Collected data entries
-*-*-

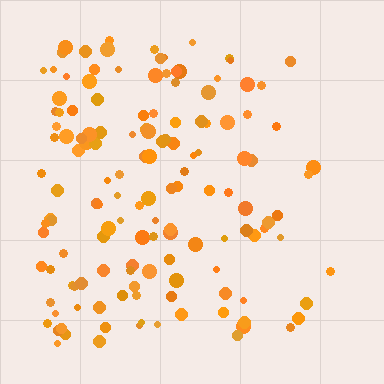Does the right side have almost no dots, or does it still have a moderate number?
Still a moderate number, just noticeably fewer than the left.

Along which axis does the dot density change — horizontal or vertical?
Horizontal.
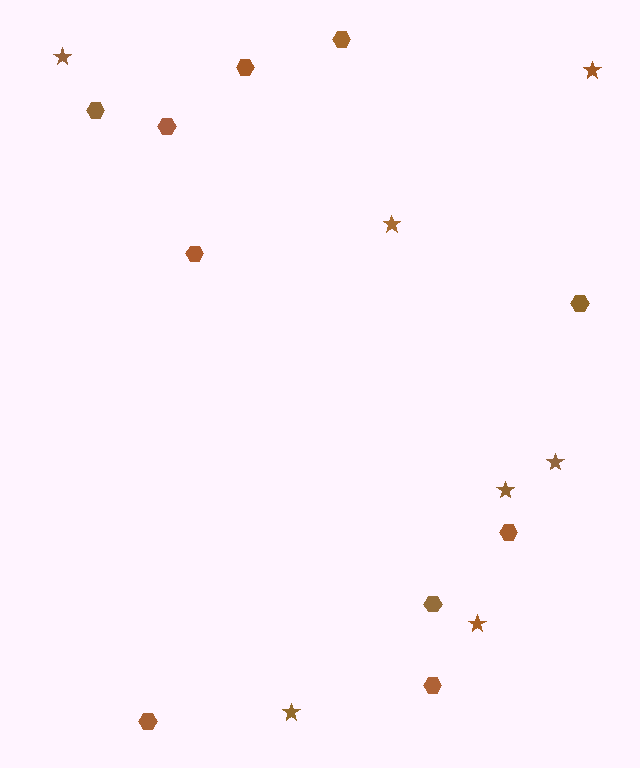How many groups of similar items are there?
There are 2 groups: one group of stars (7) and one group of hexagons (10).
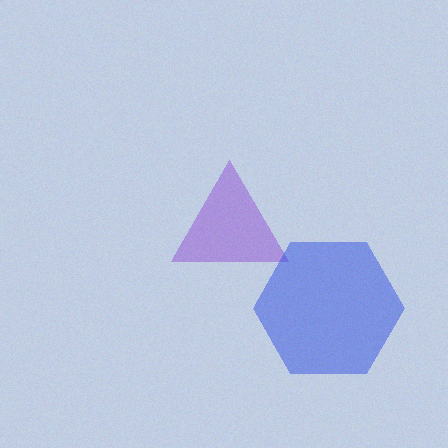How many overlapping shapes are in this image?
There are 2 overlapping shapes in the image.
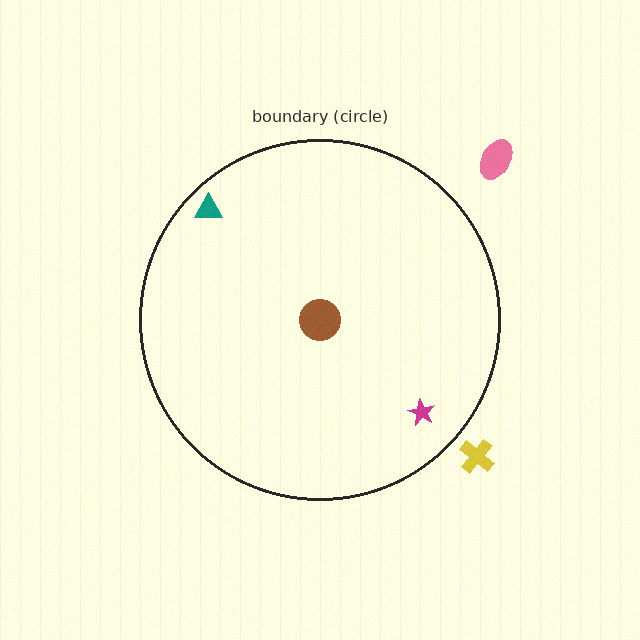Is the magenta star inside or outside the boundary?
Inside.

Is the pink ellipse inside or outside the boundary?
Outside.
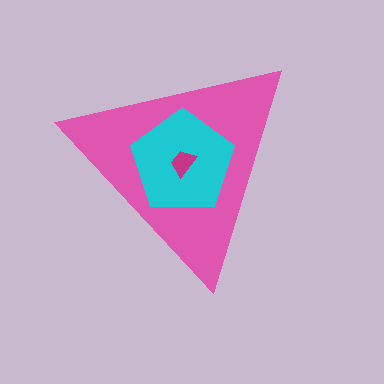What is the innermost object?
The magenta trapezoid.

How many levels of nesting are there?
3.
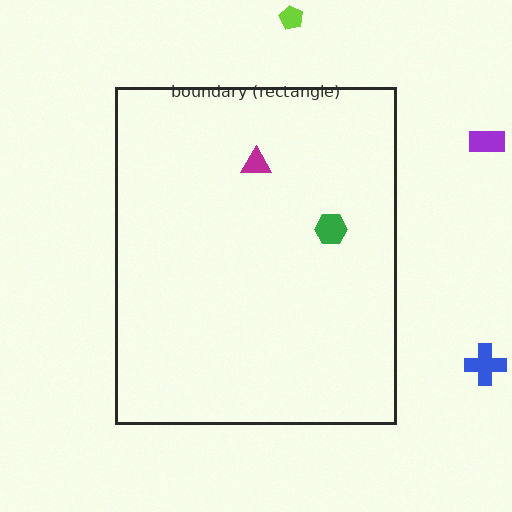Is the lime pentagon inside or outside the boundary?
Outside.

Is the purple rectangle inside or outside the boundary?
Outside.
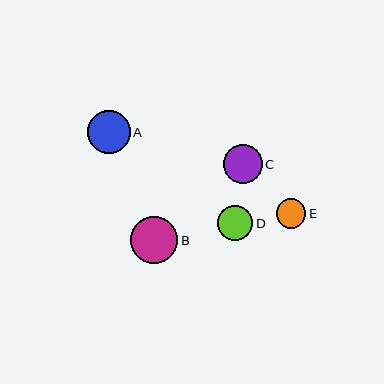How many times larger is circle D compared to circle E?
Circle D is approximately 1.2 times the size of circle E.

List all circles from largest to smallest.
From largest to smallest: B, A, C, D, E.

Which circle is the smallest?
Circle E is the smallest with a size of approximately 29 pixels.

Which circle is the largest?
Circle B is the largest with a size of approximately 47 pixels.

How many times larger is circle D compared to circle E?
Circle D is approximately 1.2 times the size of circle E.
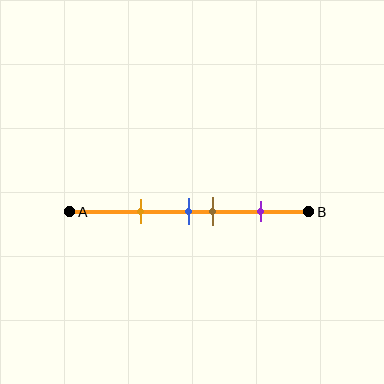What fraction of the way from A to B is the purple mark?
The purple mark is approximately 80% (0.8) of the way from A to B.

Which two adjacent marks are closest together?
The blue and brown marks are the closest adjacent pair.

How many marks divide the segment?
There are 4 marks dividing the segment.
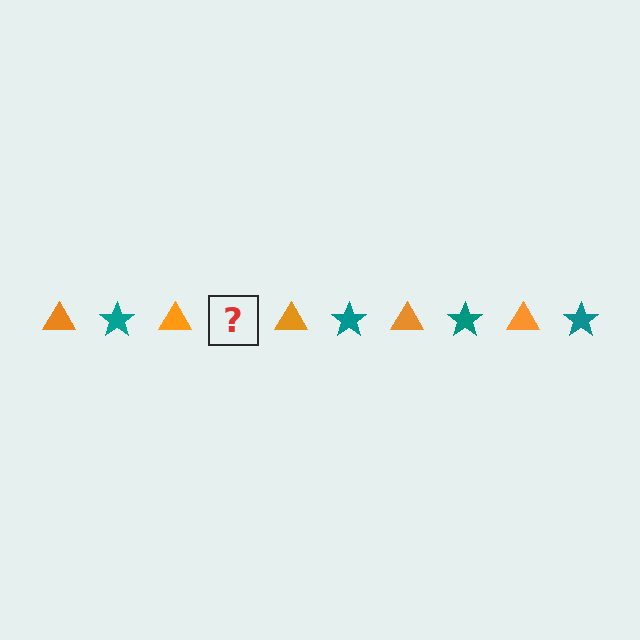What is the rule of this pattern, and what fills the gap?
The rule is that the pattern alternates between orange triangle and teal star. The gap should be filled with a teal star.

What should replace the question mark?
The question mark should be replaced with a teal star.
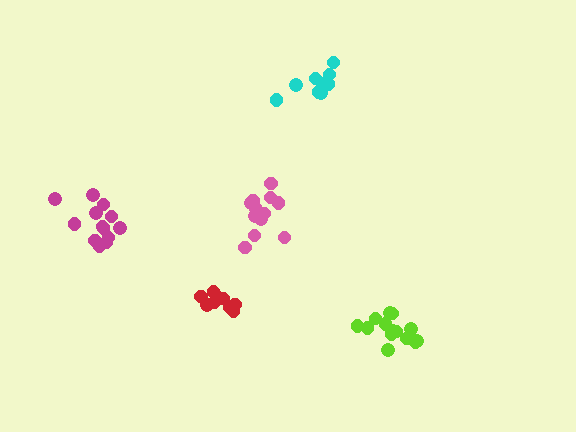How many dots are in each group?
Group 1: 9 dots, Group 2: 14 dots, Group 3: 9 dots, Group 4: 12 dots, Group 5: 13 dots (57 total).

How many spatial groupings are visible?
There are 5 spatial groupings.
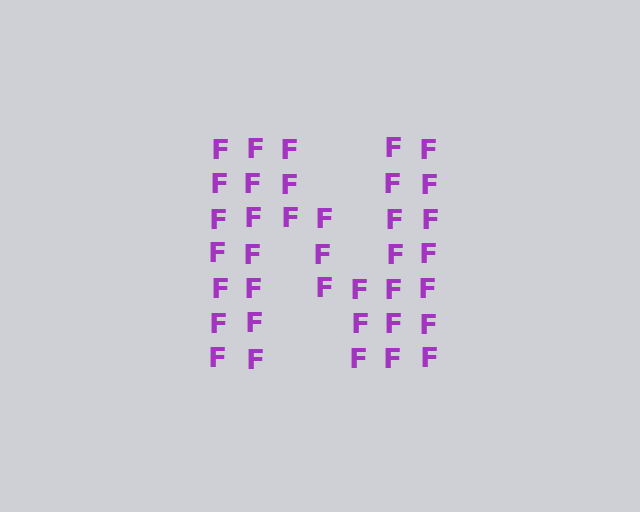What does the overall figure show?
The overall figure shows the letter N.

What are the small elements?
The small elements are letter F's.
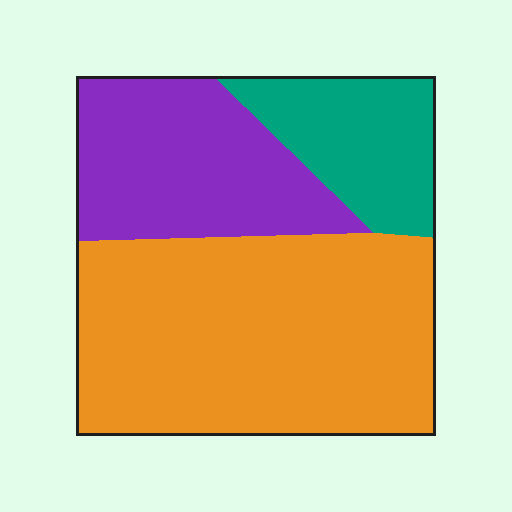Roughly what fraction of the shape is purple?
Purple takes up about one quarter (1/4) of the shape.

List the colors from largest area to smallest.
From largest to smallest: orange, purple, teal.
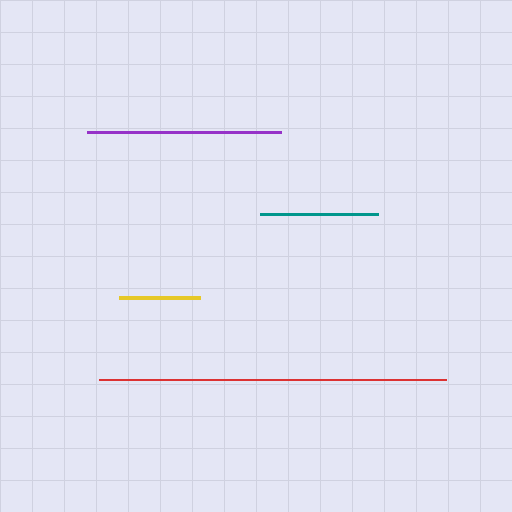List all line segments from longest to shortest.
From longest to shortest: red, purple, teal, yellow.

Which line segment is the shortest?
The yellow line is the shortest at approximately 81 pixels.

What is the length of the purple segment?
The purple segment is approximately 194 pixels long.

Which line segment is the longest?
The red line is the longest at approximately 346 pixels.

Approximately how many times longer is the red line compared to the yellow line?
The red line is approximately 4.3 times the length of the yellow line.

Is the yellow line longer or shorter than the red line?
The red line is longer than the yellow line.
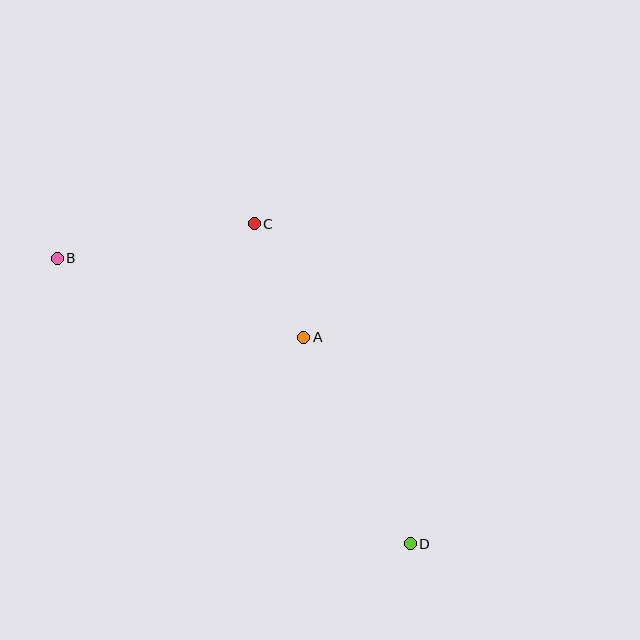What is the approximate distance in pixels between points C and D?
The distance between C and D is approximately 356 pixels.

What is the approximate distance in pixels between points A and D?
The distance between A and D is approximately 232 pixels.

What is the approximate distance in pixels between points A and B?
The distance between A and B is approximately 259 pixels.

-*-*-

» Objective
Reproduce every entry word for word, but omit the pictures.

» Result of the exercise
Does the right side have almost no dots, or does it still have a moderate number?
Still a moderate number, just noticeably fewer than the left.

Along which axis does the dot density change — horizontal or vertical?
Horizontal.
How many groups of similar items are there?
There are 2 groups: one group of stars (7) and one group of hexagons (10).
How many overlapping shapes are in this image?
There are 2 overlapping shapes in the image.
Is the magenta star inside or outside the boundary?
Inside.

Is the pink ellipse inside or outside the boundary?
Outside.
What is the innermost object?
The magenta trapezoid.

How many levels of nesting are there?
3.
Is the lime pentagon inside or outside the boundary?
Outside.

Is the purple rectangle inside or outside the boundary?
Outside.
How many times larger is circle D compared to circle E?
Circle D is approximately 1.2 times the size of circle E.

List all circles from largest to smallest.
From largest to smallest: B, A, C, D, E.

Which circle is the smallest?
Circle E is the smallest with a size of approximately 29 pixels.

Which circle is the largest?
Circle B is the largest with a size of approximately 47 pixels.

How many times larger is circle D compared to circle E?
Circle D is approximately 1.2 times the size of circle E.
What fraction of the way from A to B is the purple mark?
The purple mark is approximately 80% (0.8) of the way from A to B.

Which two adjacent marks are closest together?
The blue and brown marks are the closest adjacent pair.

How many marks divide the segment?
There are 4 marks dividing the segment.
What is the rule of this pattern, and what fills the gap?
The rule is that the pattern alternates between orange triangle and teal star. The gap should be filled with a teal star.

What should replace the question mark?
The question mark should be replaced with a teal star.
How many dots are in each group?
Group 1: 9 dots, Group 2: 14 dots, Group 3: 9 dots, Group 4: 12 dots, Group 5: 13 dots (57 total).

How many spatial groupings are visible?
There are 5 spatial groupings.
What does the overall figure show?
The overall figure shows the letter N.

What are the small elements?
The small elements are letter F's.
Roughly what fraction of the shape is purple?
Purple takes up about one quarter (1/4) of the shape.

List the colors from largest area to smallest.
From largest to smallest: orange, purple, teal.
List all line segments from longest to shortest.
From longest to shortest: red, purple, teal, yellow.

Which line segment is the shortest?
The yellow line is the shortest at approximately 81 pixels.

What is the length of the purple segment?
The purple segment is approximately 194 pixels long.

Which line segment is the longest?
The red line is the longest at approximately 346 pixels.

Approximately how many times longer is the red line compared to the yellow line?
The red line is approximately 4.3 times the length of the yellow line.

Is the yellow line longer or shorter than the red line?
The red line is longer than the yellow line.
What is the approximate distance in pixels between points C and D?
The distance between C and D is approximately 356 pixels.

What is the approximate distance in pixels between points A and D?
The distance between A and D is approximately 232 pixels.

What is the approximate distance in pixels between points A and B?
The distance between A and B is approximately 259 pixels.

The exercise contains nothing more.